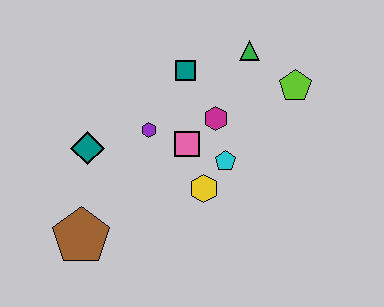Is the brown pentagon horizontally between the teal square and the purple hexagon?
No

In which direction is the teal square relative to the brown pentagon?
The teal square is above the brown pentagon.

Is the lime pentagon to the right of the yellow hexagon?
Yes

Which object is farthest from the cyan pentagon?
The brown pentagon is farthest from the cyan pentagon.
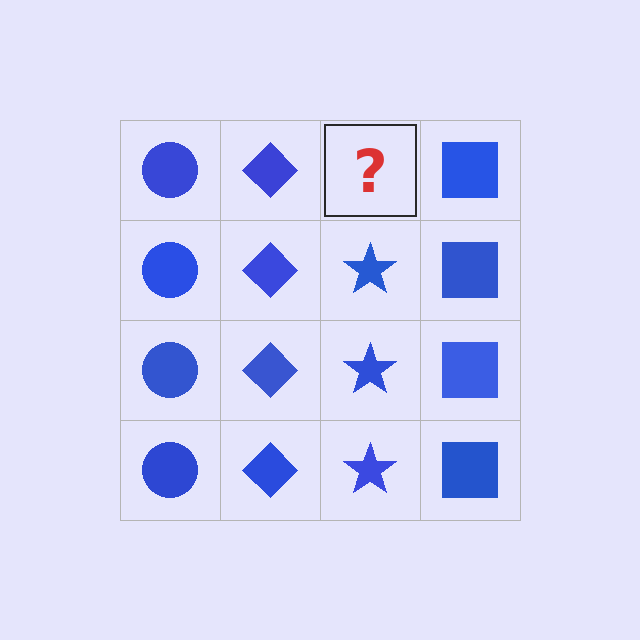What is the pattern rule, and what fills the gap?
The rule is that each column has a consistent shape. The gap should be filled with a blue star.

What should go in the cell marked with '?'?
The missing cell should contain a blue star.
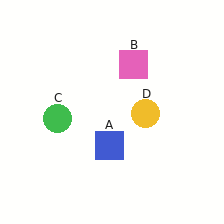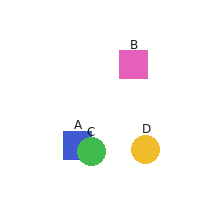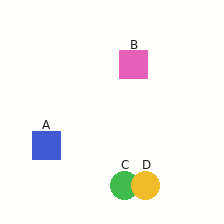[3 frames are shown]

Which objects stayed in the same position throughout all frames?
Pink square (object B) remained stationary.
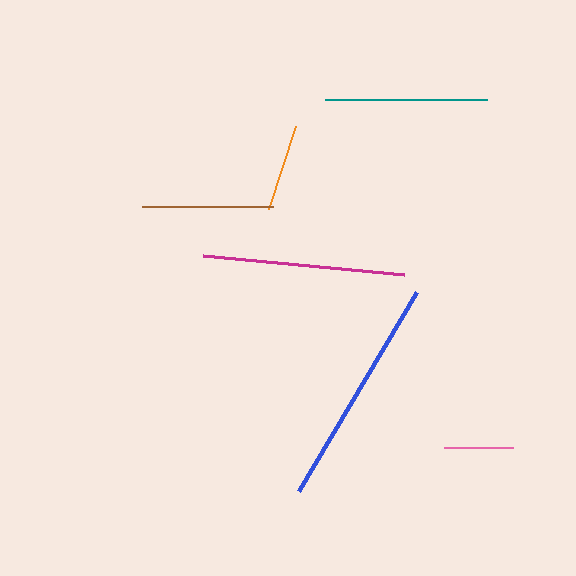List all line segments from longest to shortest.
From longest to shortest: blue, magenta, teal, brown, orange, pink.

...

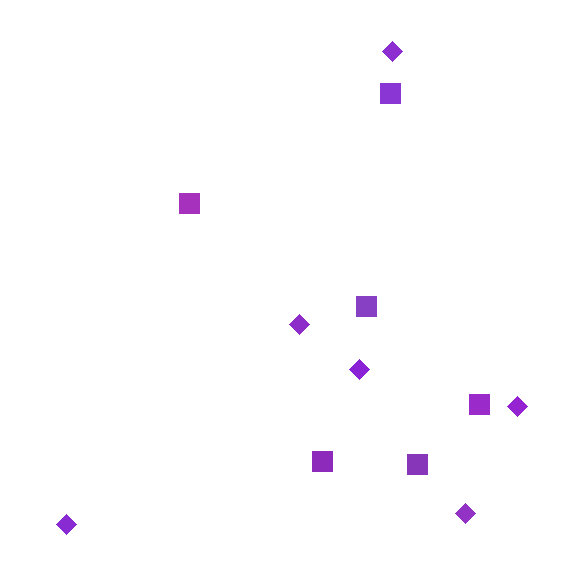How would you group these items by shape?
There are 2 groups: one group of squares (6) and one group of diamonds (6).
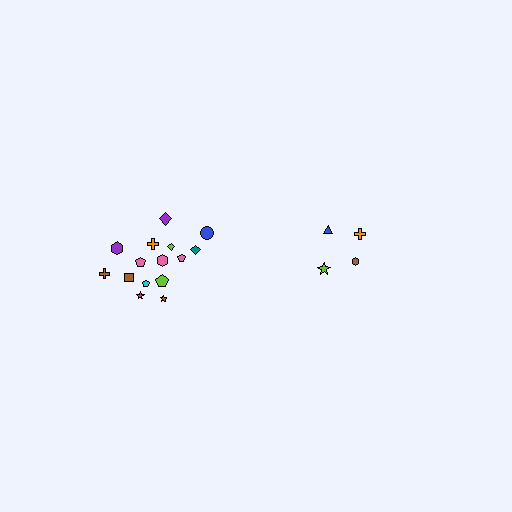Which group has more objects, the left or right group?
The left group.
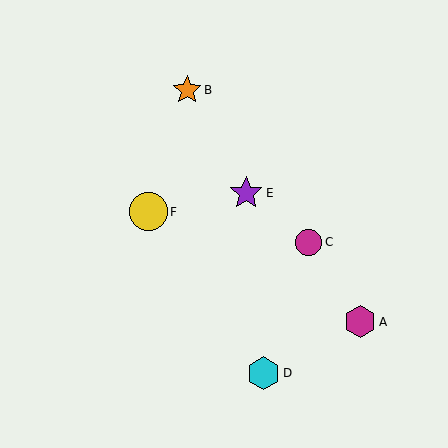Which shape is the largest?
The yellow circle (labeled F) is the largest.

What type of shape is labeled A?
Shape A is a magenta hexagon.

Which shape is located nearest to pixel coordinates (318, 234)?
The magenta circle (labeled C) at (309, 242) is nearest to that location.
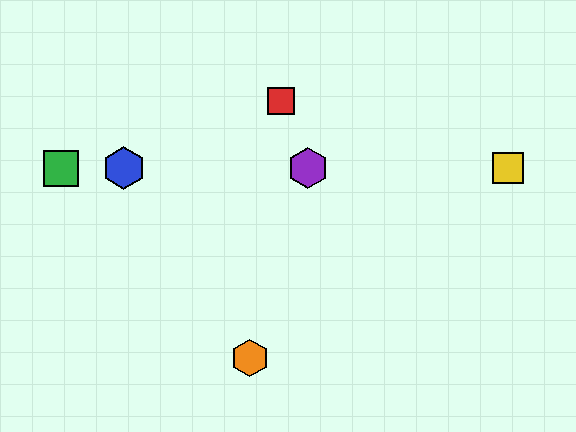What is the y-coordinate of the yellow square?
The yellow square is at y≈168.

==

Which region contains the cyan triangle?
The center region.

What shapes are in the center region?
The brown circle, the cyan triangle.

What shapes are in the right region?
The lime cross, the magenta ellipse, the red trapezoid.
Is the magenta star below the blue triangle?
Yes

#### JOB:
Go back to the lines above and output, exactly as they stand, the ones from the line containing "Is the brown" to the line containing "[3 frames are shown]". Leave all pictures behind.

#### SOLUTION TO THE EXERCISE:
Is the brown pentagon horizontally between the teal square and the purple hexagon?
No

In which direction is the teal square relative to the brown pentagon?
The teal square is above the brown pentagon.

Is the lime pentagon to the right of the yellow hexagon?
Yes

Which object is farthest from the cyan pentagon?
The brown pentagon is farthest from the cyan pentagon.
What is the pattern rule, and what fills the gap?
The rule is that each column has a consistent shape. The gap should be filled with a blue star.

What should go in the cell marked with '?'?
The missing cell should contain a blue star.
[3 frames are shown]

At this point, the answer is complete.